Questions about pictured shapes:
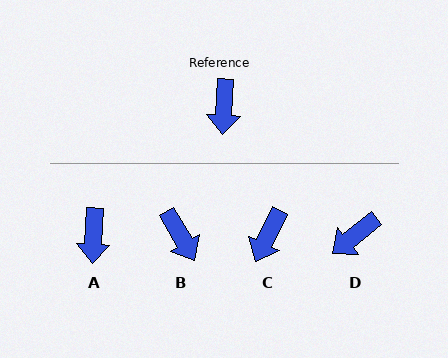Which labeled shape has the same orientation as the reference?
A.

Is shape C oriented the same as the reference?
No, it is off by about 23 degrees.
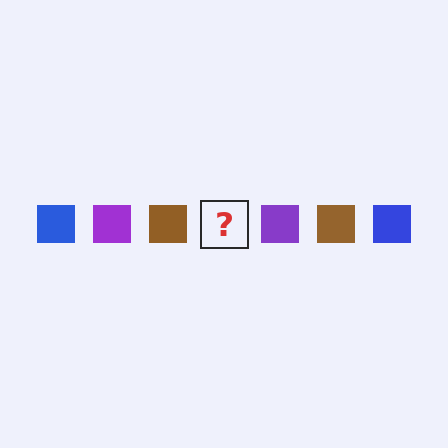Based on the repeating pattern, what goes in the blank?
The blank should be a blue square.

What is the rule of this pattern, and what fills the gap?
The rule is that the pattern cycles through blue, purple, brown squares. The gap should be filled with a blue square.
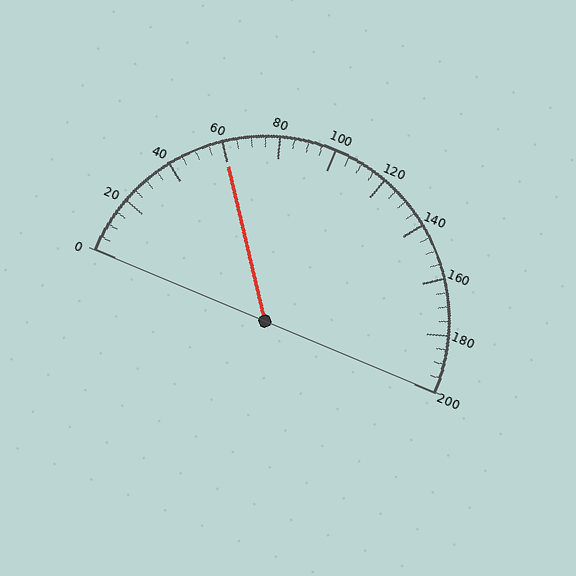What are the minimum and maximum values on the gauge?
The gauge ranges from 0 to 200.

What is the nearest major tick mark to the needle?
The nearest major tick mark is 60.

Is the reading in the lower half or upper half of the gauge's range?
The reading is in the lower half of the range (0 to 200).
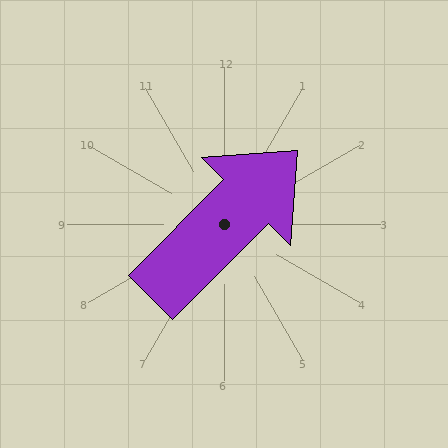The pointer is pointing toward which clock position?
Roughly 1 o'clock.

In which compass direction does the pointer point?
Northeast.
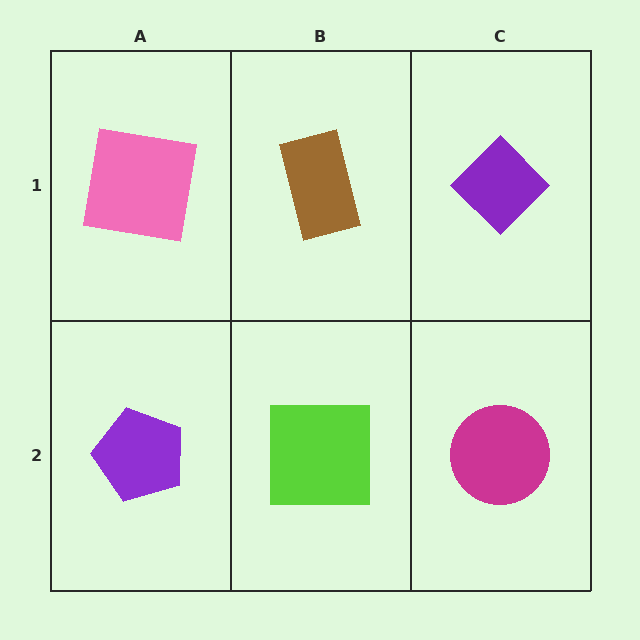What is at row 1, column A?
A pink square.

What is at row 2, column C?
A magenta circle.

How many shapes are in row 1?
3 shapes.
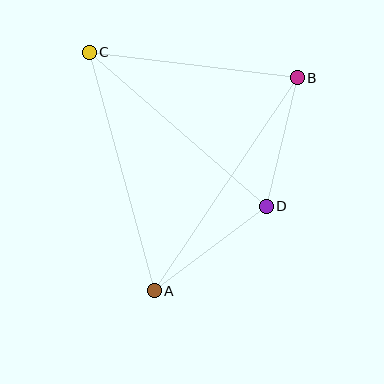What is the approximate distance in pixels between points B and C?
The distance between B and C is approximately 210 pixels.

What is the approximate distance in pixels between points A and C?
The distance between A and C is approximately 248 pixels.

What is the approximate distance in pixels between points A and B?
The distance between A and B is approximately 257 pixels.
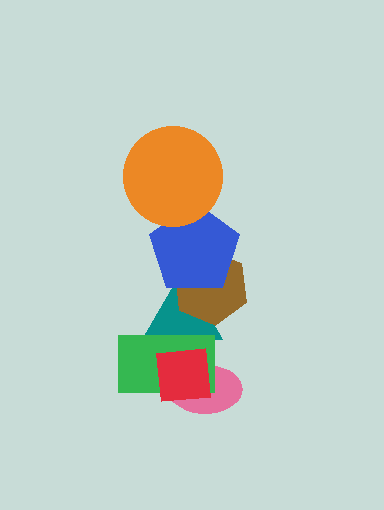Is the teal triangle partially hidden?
Yes, it is partially covered by another shape.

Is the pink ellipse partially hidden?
Yes, it is partially covered by another shape.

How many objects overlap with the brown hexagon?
2 objects overlap with the brown hexagon.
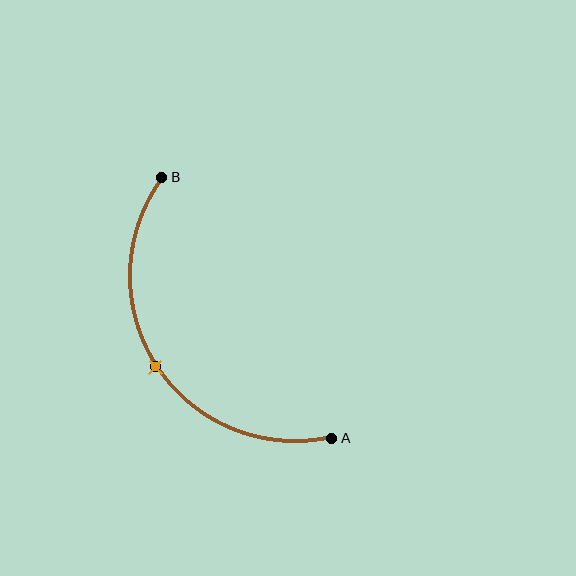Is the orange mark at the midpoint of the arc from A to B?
Yes. The orange mark lies on the arc at equal arc-length from both A and B — it is the arc midpoint.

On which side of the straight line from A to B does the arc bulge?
The arc bulges to the left of the straight line connecting A and B.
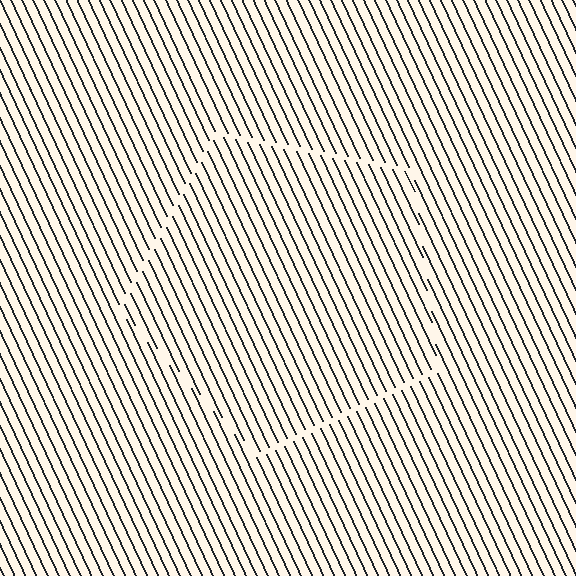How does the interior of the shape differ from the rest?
The interior of the shape contains the same grating, shifted by half a period — the contour is defined by the phase discontinuity where line-ends from the inner and outer gratings abut.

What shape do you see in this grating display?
An illusory pentagon. The interior of the shape contains the same grating, shifted by half a period — the contour is defined by the phase discontinuity where line-ends from the inner and outer gratings abut.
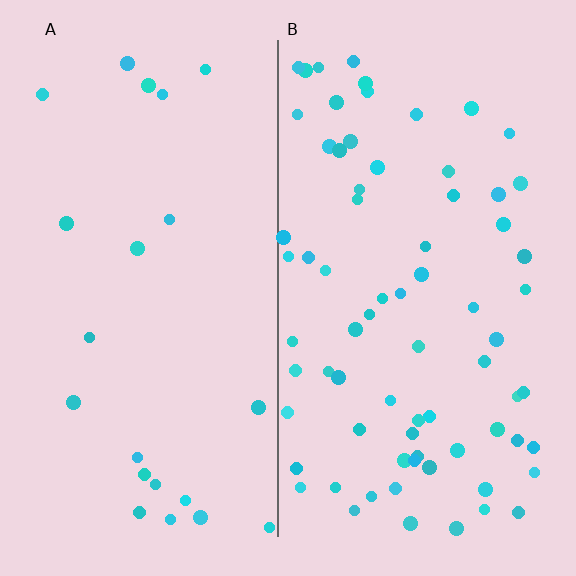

● **Problem description**
Pictures are to be left out; the records above must be repeated word for word.

● **Task answer**
Which labeled shape has the same orientation as the reference?
A.

Is shape C oriented the same as the reference?
No, it is off by about 23 degrees.
Based on the repeating pattern, what goes in the blank?
The blank should be a blue square.

What is the rule of this pattern, and what fills the gap?
The rule is that the pattern cycles through blue, purple, brown squares. The gap should be filled with a blue square.
What are the minimum and maximum values on the gauge?
The gauge ranges from 0 to 200.

What is the nearest major tick mark to the needle?
The nearest major tick mark is 60.

Is the reading in the lower half or upper half of the gauge's range?
The reading is in the lower half of the range (0 to 200).
The pointer is pointing toward which clock position?
Roughly 1 o'clock.

In which compass direction does the pointer point?
Northeast.
What is at row 1, column A?
A pink square.

What is at row 2, column C?
A magenta circle.

How many shapes are in row 1?
3 shapes.
What is the approximate distance in pixels between points B and C?
The distance between B and C is approximately 210 pixels.

What is the approximate distance in pixels between points A and C?
The distance between A and C is approximately 248 pixels.

What is the approximate distance in pixels between points A and B?
The distance between A and B is approximately 257 pixels.
Is the teal triangle partially hidden?
Yes, it is partially covered by another shape.

Is the pink ellipse partially hidden?
Yes, it is partially covered by another shape.

How many objects overlap with the brown hexagon?
2 objects overlap with the brown hexagon.
Is the orange mark at the midpoint of the arc from A to B?
Yes. The orange mark lies on the arc at equal arc-length from both A and B — it is the arc midpoint.

On which side of the straight line from A to B does the arc bulge?
The arc bulges to the left of the straight line connecting A and B.
How does the interior of the shape differ from the rest?
The interior of the shape contains the same grating, shifted by half a period — the contour is defined by the phase discontinuity where line-ends from the inner and outer gratings abut.

What shape do you see in this grating display?
An illusory pentagon. The interior of the shape contains the same grating, shifted by half a period — the contour is defined by the phase discontinuity where line-ends from the inner and outer gratings abut.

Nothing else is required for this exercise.